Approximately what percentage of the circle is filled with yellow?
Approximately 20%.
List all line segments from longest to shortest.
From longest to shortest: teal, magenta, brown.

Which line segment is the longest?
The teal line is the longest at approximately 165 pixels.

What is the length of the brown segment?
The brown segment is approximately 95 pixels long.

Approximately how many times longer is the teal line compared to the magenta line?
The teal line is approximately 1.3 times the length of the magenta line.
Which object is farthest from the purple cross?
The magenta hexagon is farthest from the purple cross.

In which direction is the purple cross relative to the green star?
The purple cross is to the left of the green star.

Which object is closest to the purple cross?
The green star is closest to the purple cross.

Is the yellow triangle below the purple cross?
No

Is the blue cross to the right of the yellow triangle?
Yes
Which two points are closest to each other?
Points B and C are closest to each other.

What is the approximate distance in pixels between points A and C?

...

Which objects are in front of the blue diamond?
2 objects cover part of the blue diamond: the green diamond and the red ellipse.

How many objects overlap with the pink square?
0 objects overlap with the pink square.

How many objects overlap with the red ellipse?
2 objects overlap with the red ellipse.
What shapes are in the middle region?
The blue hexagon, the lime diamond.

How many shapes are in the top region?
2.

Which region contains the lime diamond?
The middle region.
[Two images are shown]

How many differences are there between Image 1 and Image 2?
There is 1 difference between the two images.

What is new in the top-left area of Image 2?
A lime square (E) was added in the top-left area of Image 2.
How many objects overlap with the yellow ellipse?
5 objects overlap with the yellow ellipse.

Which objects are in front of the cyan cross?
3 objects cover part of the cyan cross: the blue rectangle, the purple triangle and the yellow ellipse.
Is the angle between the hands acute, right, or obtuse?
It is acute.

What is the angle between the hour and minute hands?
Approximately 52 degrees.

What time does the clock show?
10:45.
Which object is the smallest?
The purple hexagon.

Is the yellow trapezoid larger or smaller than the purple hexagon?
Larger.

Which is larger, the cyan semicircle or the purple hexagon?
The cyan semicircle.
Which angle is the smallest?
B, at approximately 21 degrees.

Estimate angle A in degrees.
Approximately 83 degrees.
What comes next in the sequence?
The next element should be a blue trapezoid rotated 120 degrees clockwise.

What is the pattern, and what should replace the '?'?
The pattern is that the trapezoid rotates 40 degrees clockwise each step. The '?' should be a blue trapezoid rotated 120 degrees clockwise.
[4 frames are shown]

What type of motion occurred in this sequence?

* * *

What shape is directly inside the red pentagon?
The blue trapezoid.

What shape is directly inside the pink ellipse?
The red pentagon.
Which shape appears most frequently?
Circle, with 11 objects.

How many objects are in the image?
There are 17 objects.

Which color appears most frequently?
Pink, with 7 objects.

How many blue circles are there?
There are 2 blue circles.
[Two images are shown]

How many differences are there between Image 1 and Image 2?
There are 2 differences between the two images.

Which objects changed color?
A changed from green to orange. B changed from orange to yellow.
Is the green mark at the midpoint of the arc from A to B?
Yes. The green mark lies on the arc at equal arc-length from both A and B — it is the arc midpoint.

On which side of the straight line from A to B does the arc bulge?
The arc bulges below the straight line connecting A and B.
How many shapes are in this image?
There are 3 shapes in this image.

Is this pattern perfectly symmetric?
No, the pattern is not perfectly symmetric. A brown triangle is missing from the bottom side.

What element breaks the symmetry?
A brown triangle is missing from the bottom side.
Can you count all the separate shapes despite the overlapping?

What to do = Return nothing but the lines running from the line with "What is the pattern, and" through the line with "What type of", exactly as they appear.

Result =
What is the pattern, and what should replace the '?'?
The pattern is that the trapezoid rotates 40 degrees clockwise each step. The '?' should be a blue trapezoid rotated 120 degrees clockwise.
[4 frames are shown]

What type of motion occurred in this sequence?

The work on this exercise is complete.